[Questions regarding geometric shapes]
<<<<
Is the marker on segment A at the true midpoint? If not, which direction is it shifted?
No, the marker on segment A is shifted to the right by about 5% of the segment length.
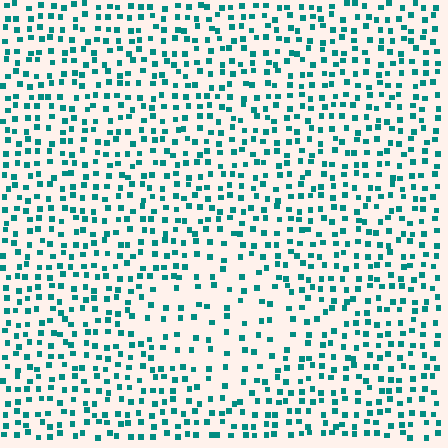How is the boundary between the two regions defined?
The boundary is defined by a change in element density (approximately 1.9x ratio). All elements are the same color, size, and shape.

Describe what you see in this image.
The image contains small teal elements arranged at two different densities. A diamond-shaped region is visible where the elements are less densely packed than the surrounding area.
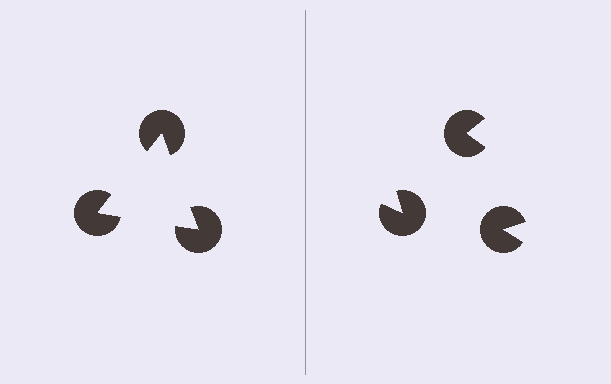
>>>>
• **GOAL OF THE EXERCISE**
Each entry gets copied exactly; the pictures stay out.

• **THE ANSWER**
Is the marker on segment A at the true midpoint? If not, which direction is it shifted?
No, the marker on segment A is shifted to the right by about 5% of the segment length.
How is the boundary between the two regions defined?
The boundary is defined by a change in element density (approximately 1.9x ratio). All elements are the same color, size, and shape.

Describe what you see in this image.
The image contains small teal elements arranged at two different densities. A diamond-shaped region is visible where the elements are less densely packed than the surrounding area.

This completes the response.